The records that follow should be returned exactly, pictures excluded.

Rendered shape question records:
------------
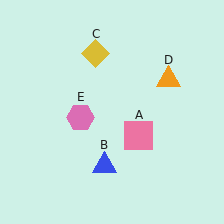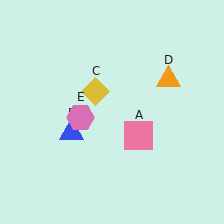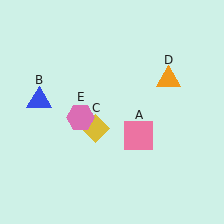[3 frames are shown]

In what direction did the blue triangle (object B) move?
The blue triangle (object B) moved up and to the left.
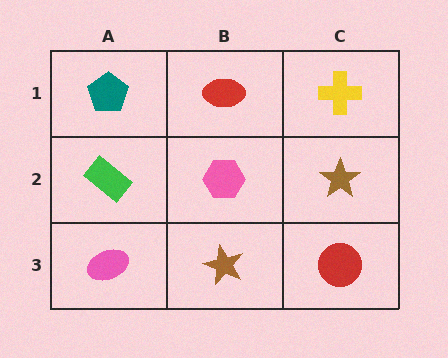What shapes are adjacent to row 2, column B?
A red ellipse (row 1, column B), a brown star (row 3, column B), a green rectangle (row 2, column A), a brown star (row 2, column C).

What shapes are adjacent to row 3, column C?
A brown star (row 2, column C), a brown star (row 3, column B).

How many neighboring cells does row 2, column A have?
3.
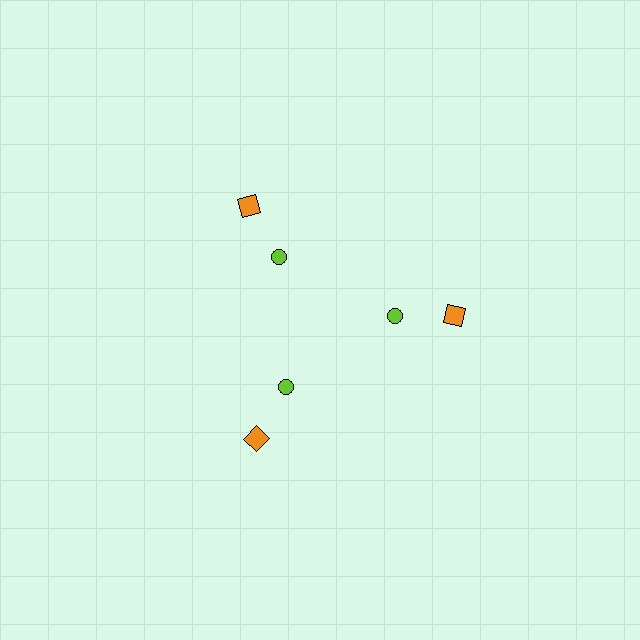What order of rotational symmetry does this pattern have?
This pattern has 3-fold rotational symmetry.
------------
Output of the task:
[3 frames are shown]

In what direction did the blue triangle (object B) move?
The blue triangle (object B) moved up and to the left.
What shapes are adjacent to row 2, column B?
A red ellipse (row 1, column B), a brown star (row 3, column B), a green rectangle (row 2, column A), a brown star (row 2, column C).

What shapes are adjacent to row 3, column C?
A brown star (row 2, column C), a brown star (row 3, column B).

How many neighboring cells does row 2, column A have?
3.
What order of rotational symmetry does this pattern have?
This pattern has 3-fold rotational symmetry.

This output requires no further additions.